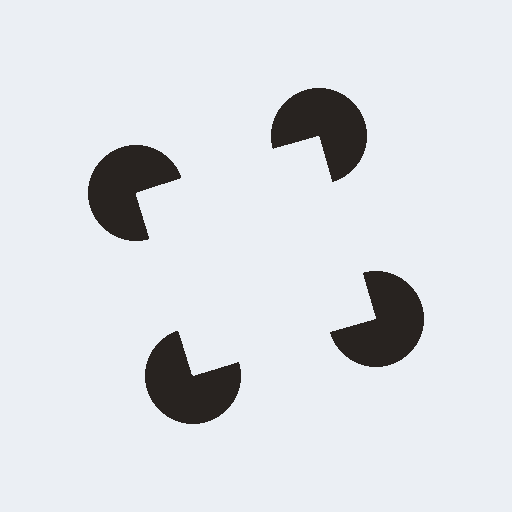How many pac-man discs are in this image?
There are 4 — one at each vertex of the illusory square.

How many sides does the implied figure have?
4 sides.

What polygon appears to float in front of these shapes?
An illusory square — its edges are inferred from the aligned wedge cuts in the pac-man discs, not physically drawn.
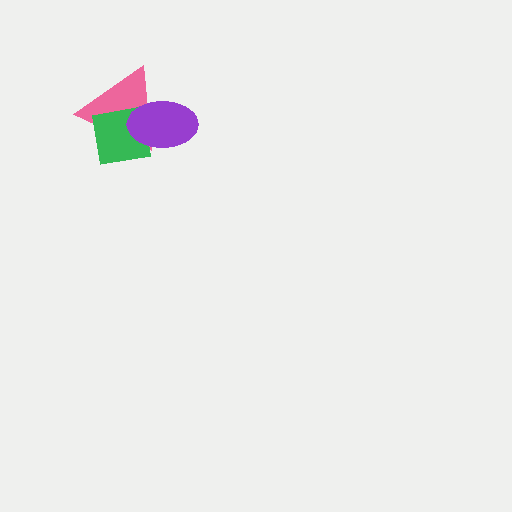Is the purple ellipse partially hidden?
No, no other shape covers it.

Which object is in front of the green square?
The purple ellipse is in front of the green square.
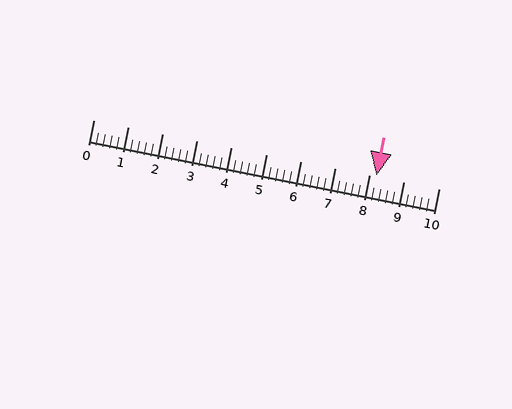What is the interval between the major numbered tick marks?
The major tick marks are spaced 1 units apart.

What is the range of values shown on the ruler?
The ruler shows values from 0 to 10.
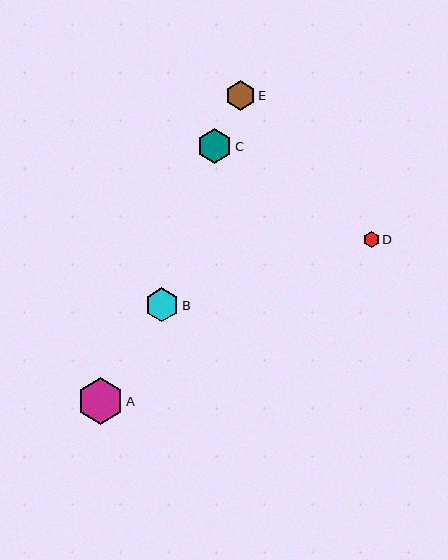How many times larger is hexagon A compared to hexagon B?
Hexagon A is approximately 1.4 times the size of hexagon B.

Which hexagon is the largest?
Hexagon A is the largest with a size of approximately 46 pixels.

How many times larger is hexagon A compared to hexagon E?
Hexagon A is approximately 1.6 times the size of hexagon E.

» STATED TASK
Quote the entries in full. Any image among them is to be omitted from the copy.

» SOLUTION BELOW
How many pac-man discs are in this image?
There are 4 — one at each vertex of the illusory square.

How many sides does the implied figure have?
4 sides.

What polygon appears to float in front of these shapes?
An illusory square — its edges are inferred from the aligned wedge cuts in the pac-man discs, not physically drawn.
Is the purple ellipse partially hidden?
No, no other shape covers it.

Which object is in front of the green square?
The purple ellipse is in front of the green square.
What is the interval between the major numbered tick marks?
The major tick marks are spaced 1 units apart.

What is the range of values shown on the ruler?
The ruler shows values from 0 to 10.
How many times larger is hexagon A compared to hexagon B?
Hexagon A is approximately 1.4 times the size of hexagon B.

Which hexagon is the largest?
Hexagon A is the largest with a size of approximately 46 pixels.

How many times larger is hexagon A compared to hexagon E?
Hexagon A is approximately 1.6 times the size of hexagon E.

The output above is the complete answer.